● **Data records**:
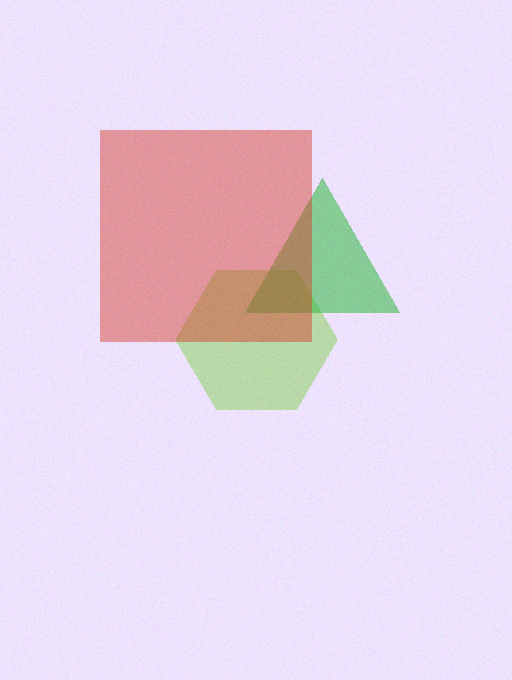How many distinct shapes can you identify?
There are 3 distinct shapes: a lime hexagon, a green triangle, a red square.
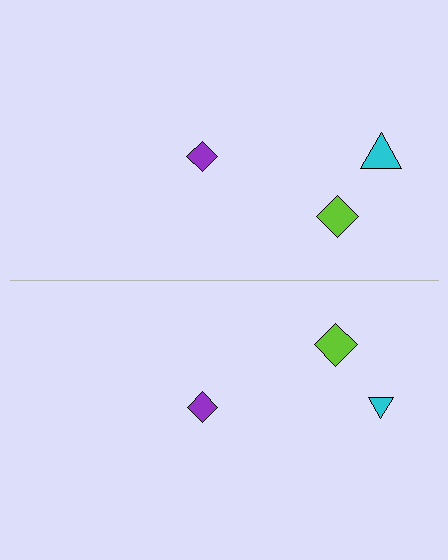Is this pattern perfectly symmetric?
No, the pattern is not perfectly symmetric. The cyan triangle on the bottom side has a different size than its mirror counterpart.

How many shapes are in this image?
There are 6 shapes in this image.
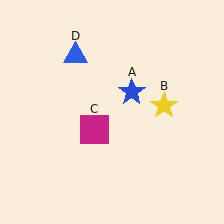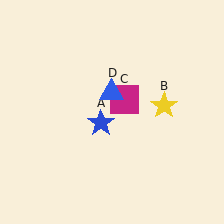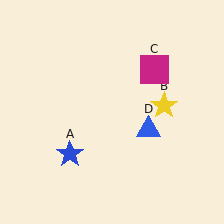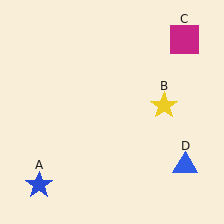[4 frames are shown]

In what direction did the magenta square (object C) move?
The magenta square (object C) moved up and to the right.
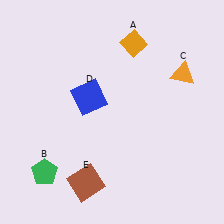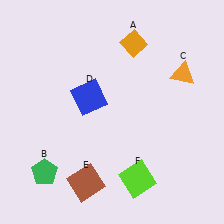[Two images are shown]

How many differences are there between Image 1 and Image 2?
There is 1 difference between the two images.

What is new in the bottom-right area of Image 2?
A lime diamond (F) was added in the bottom-right area of Image 2.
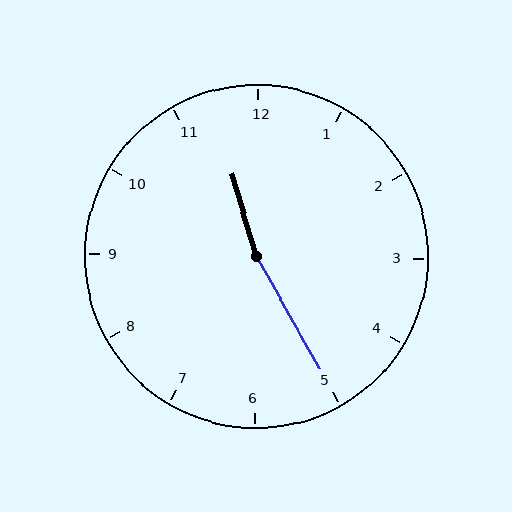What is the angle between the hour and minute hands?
Approximately 168 degrees.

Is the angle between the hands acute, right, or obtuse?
It is obtuse.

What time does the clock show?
11:25.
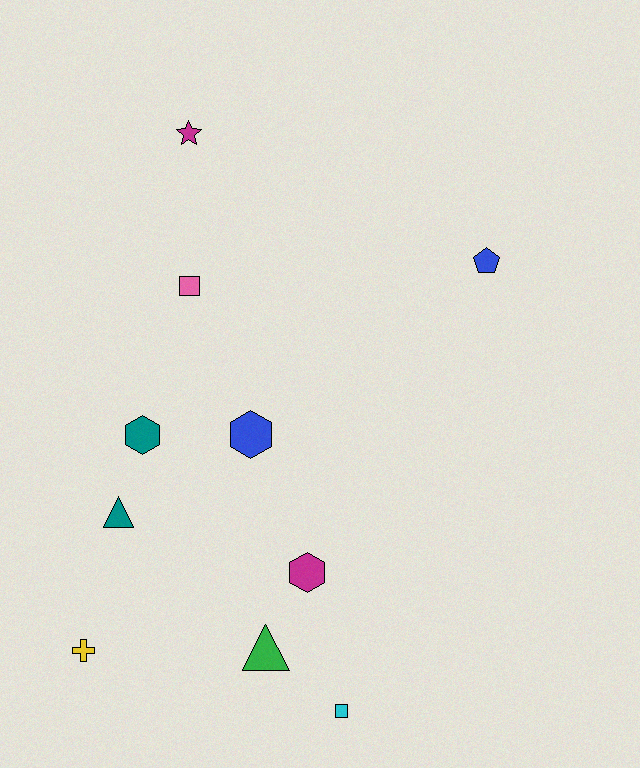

● **Your task**: Leave out all pictures and retype precisely the lines that run from the line containing "[Two images are shown]" to the last line of the records.

● **Expected answer**:
[Two images are shown]

How many differences are there between Image 1 and Image 2?
There is 1 difference between the two images.

What is new in the bottom-right area of Image 2?
A lime diamond (F) was added in the bottom-right area of Image 2.
What is the angle between the hour and minute hands?
Approximately 168 degrees.

Is the angle between the hands acute, right, or obtuse?
It is obtuse.

What time does the clock show?
11:25.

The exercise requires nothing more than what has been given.